WHAT IS BEING ASKED:
Starting at the line that contains "Where are the elements more densely packed?" and stopping at the line that contains "Roughly what percentage", repeat every line exactly, the two end lines included, and nothing else.

EXTRACTED DATA:
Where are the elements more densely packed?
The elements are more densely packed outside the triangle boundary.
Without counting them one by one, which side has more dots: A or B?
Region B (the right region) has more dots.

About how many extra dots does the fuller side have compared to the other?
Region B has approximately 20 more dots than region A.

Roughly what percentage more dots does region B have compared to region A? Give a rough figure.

* * *

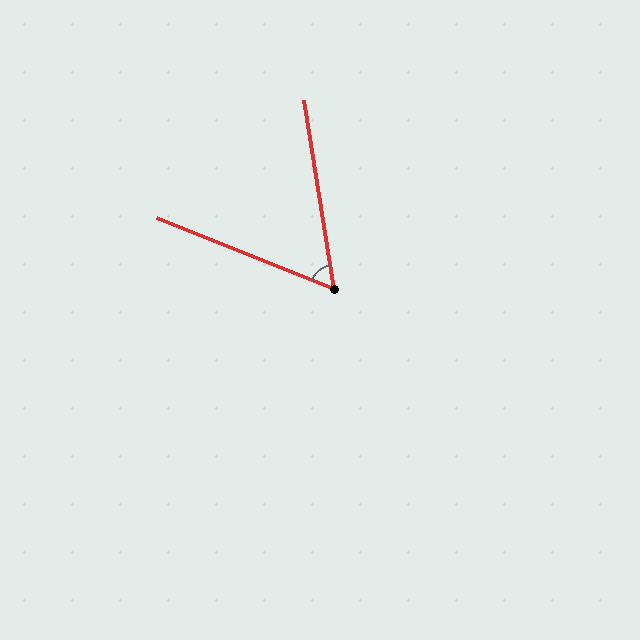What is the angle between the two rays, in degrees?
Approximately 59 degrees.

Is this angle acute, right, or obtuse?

THE OUTPUT:
Where are the elements more densely packed?
The elements are more densely packed outside the triangle boundary.
Without counting them one by one, which side has more dots: A or B?
Region B (the right region) has more dots.

About how many extra dots does the fuller side have compared to the other?
Region B has approximately 20 more dots than region A.

Roughly what percentage more dots does region B have compared to region A? Give a rough figure.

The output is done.